___ Material ___

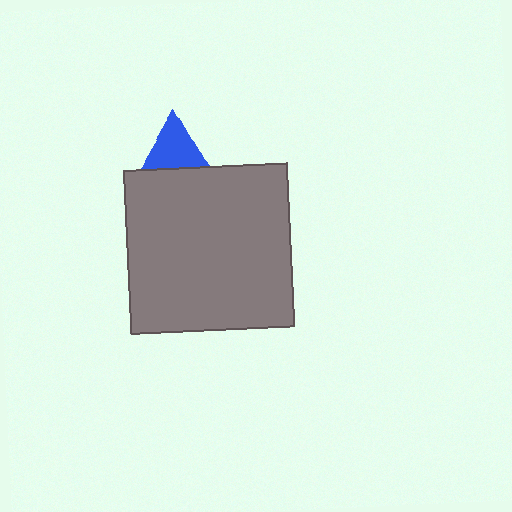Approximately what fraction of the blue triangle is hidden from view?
Roughly 58% of the blue triangle is hidden behind the gray square.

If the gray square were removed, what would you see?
You would see the complete blue triangle.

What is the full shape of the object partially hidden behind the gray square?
The partially hidden object is a blue triangle.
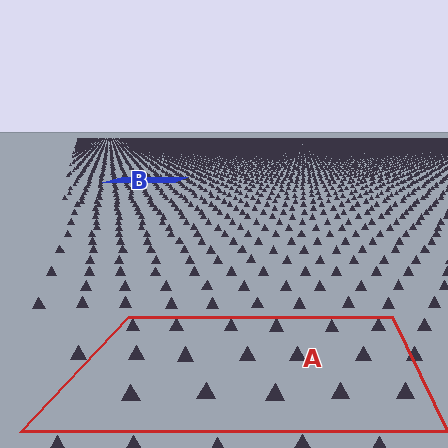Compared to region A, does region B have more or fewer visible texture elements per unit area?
Region B has more texture elements per unit area — they are packed more densely because it is farther away.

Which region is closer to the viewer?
Region A is closer. The texture elements there are larger and more spread out.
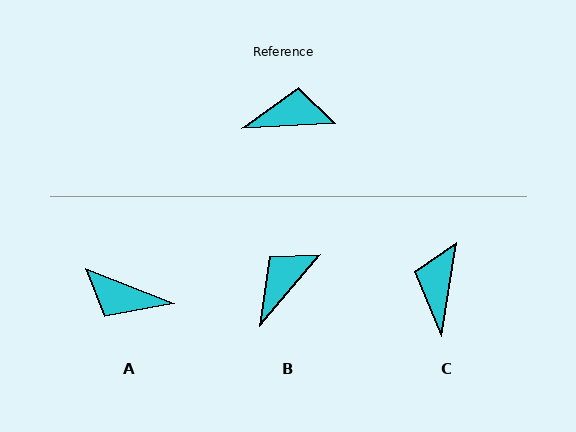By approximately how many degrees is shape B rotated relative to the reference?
Approximately 47 degrees counter-clockwise.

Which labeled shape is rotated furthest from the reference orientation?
A, about 155 degrees away.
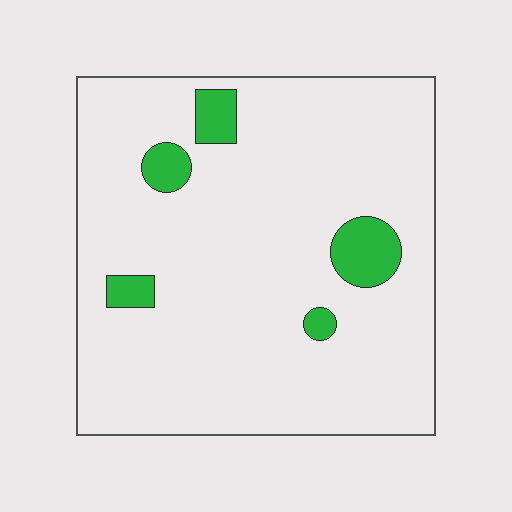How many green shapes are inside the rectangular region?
5.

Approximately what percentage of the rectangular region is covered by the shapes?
Approximately 10%.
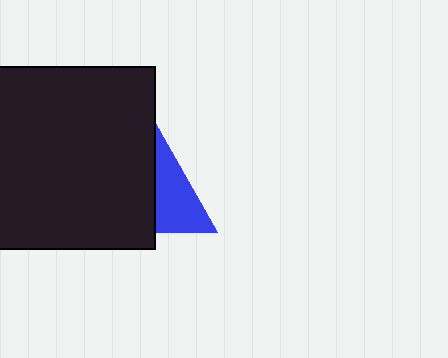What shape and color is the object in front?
The object in front is a black square.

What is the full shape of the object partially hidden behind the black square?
The partially hidden object is a blue triangle.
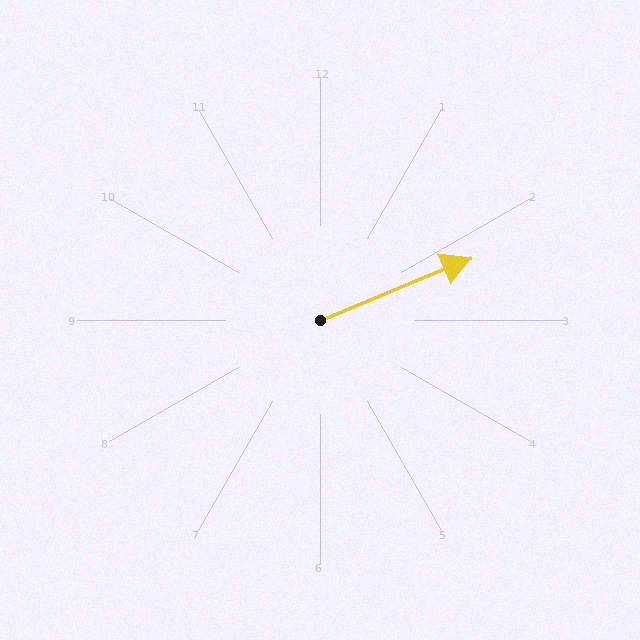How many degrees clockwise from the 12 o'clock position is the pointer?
Approximately 68 degrees.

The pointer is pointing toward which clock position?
Roughly 2 o'clock.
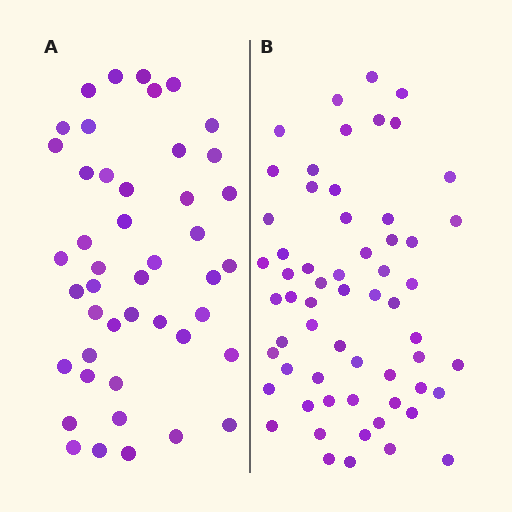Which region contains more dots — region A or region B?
Region B (the right region) has more dots.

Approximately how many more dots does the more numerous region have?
Region B has approximately 15 more dots than region A.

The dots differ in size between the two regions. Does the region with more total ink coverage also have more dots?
No. Region A has more total ink coverage because its dots are larger, but region B actually contains more individual dots. Total area can be misleading — the number of items is what matters here.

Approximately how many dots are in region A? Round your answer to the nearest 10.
About 50 dots. (The exact count is 45, which rounds to 50.)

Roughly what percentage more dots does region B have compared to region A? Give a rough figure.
About 35% more.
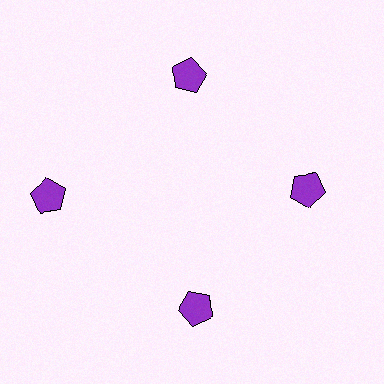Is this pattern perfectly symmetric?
No. The 4 purple pentagons are arranged in a ring, but one element near the 9 o'clock position is pushed outward from the center, breaking the 4-fold rotational symmetry.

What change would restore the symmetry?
The symmetry would be restored by moving it inward, back onto the ring so that all 4 pentagons sit at equal angles and equal distance from the center.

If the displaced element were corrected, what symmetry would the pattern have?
It would have 4-fold rotational symmetry — the pattern would map onto itself every 90 degrees.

___

Copy the listing in full and without alteration, omitting every picture.

> **Task solution**:
Approximately what fraction of the blue triangle is hidden from view?
Roughly 58% of the blue triangle is hidden behind the gray square.

If the gray square were removed, what would you see?
You would see the complete blue triangle.

What is the full shape of the object partially hidden behind the gray square?
The partially hidden object is a blue triangle.
Compared to region A, does region B have more or fewer visible texture elements per unit area?
Region B has more texture elements per unit area — they are packed more densely because it is farther away.

Which region is closer to the viewer?
Region A is closer. The texture elements there are larger and more spread out.
By approximately how many degrees is shape B rotated relative to the reference?
Approximately 47 degrees counter-clockwise.

Which labeled shape is rotated furthest from the reference orientation?
A, about 155 degrees away.
How many green shapes are inside the rectangular region?
5.

Approximately what percentage of the rectangular region is covered by the shapes?
Approximately 10%.
What shape and color is the object in front?
The object in front is a black square.

What is the full shape of the object partially hidden behind the black square?
The partially hidden object is a blue triangle.
How many degrees clockwise from the 12 o'clock position is the pointer?
Approximately 68 degrees.

The pointer is pointing toward which clock position?
Roughly 2 o'clock.
Which region contains more dots — region A or region B?
Region B (the right region) has more dots.

Approximately how many more dots does the more numerous region have?
Region B has approximately 15 more dots than region A.

The dots differ in size between the two regions. Does the region with more total ink coverage also have more dots?
No. Region A has more total ink coverage because its dots are larger, but region B actually contains more individual dots. Total area can be misleading — the number of items is what matters here.

Approximately how many dots are in region A? Round your answer to the nearest 10.
About 50 dots. (The exact count is 45, which rounds to 50.)

Roughly what percentage more dots does region B have compared to region A? Give a rough figure.
About 35% more.
Is this pattern perfectly symmetric?
No. The 4 purple pentagons are arranged in a ring, but one element near the 9 o'clock position is pushed outward from the center, breaking the 4-fold rotational symmetry.

What change would restore the symmetry?
The symmetry would be restored by moving it inward, back onto the ring so that all 4 pentagons sit at equal angles and equal distance from the center.

If the displaced element were corrected, what symmetry would the pattern have?
It would have 4-fold rotational symmetry — the pattern would map onto itself every 90 degrees.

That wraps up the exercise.